#### Extracted records ####

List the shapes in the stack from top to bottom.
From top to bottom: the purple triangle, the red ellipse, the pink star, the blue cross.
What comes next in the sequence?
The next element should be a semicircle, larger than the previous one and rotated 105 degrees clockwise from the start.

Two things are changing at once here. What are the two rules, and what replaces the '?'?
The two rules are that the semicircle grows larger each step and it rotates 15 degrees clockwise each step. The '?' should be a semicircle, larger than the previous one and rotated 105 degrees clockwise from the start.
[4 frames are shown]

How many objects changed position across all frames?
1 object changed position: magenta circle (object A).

####
#### Extracted records ####

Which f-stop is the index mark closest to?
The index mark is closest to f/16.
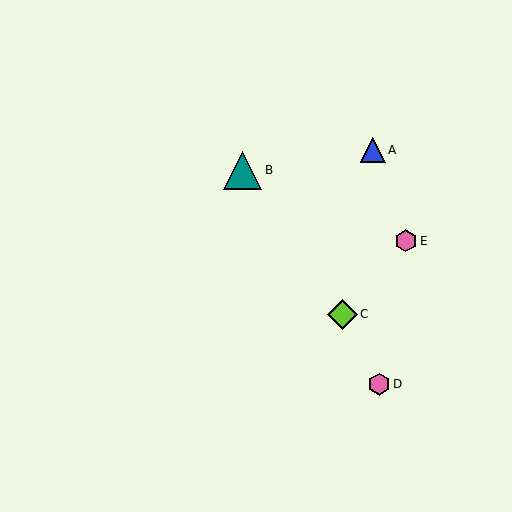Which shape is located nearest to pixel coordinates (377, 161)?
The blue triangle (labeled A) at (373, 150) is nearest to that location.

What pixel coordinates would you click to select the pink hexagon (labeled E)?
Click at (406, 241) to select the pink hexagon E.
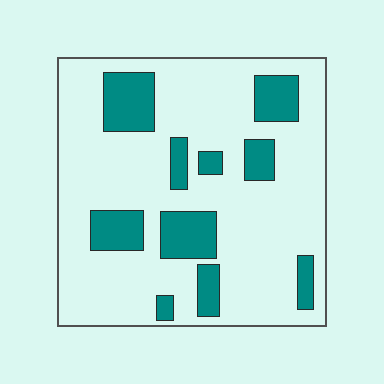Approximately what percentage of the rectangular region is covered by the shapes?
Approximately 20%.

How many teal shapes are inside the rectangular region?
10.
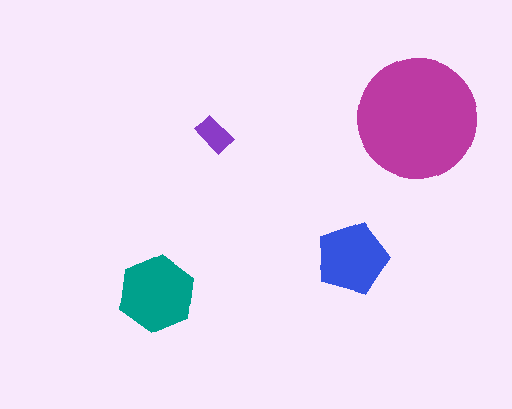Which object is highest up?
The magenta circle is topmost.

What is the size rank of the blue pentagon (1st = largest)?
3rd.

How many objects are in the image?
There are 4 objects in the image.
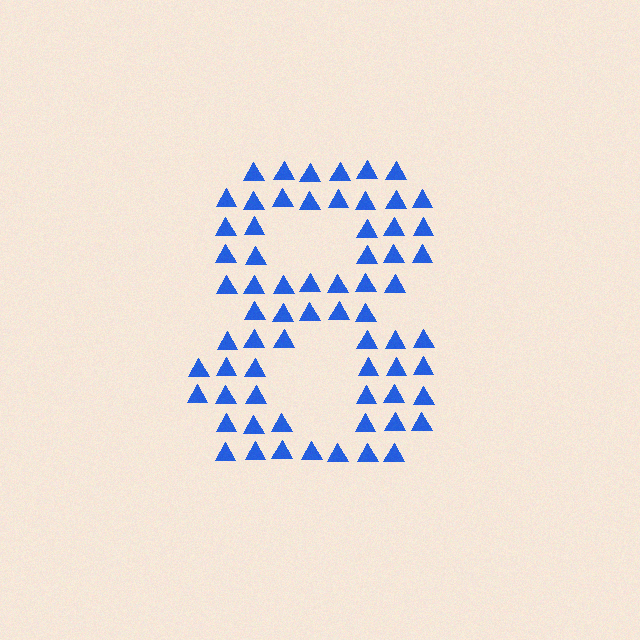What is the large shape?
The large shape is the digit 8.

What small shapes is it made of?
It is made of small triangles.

####

Aim of the task: Among the records above, extract exactly the lines from the line with "List the shapes" to the line with "[4 frames are shown]", both lines included, and leave out the rest.

Answer for the task:
List the shapes in the stack from top to bottom.
From top to bottom: the purple triangle, the red ellipse, the pink star, the blue cross.
What comes next in the sequence?
The next element should be a semicircle, larger than the previous one and rotated 105 degrees clockwise from the start.

Two things are changing at once here. What are the two rules, and what replaces the '?'?
The two rules are that the semicircle grows larger each step and it rotates 15 degrees clockwise each step. The '?' should be a semicircle, larger than the previous one and rotated 105 degrees clockwise from the start.
[4 frames are shown]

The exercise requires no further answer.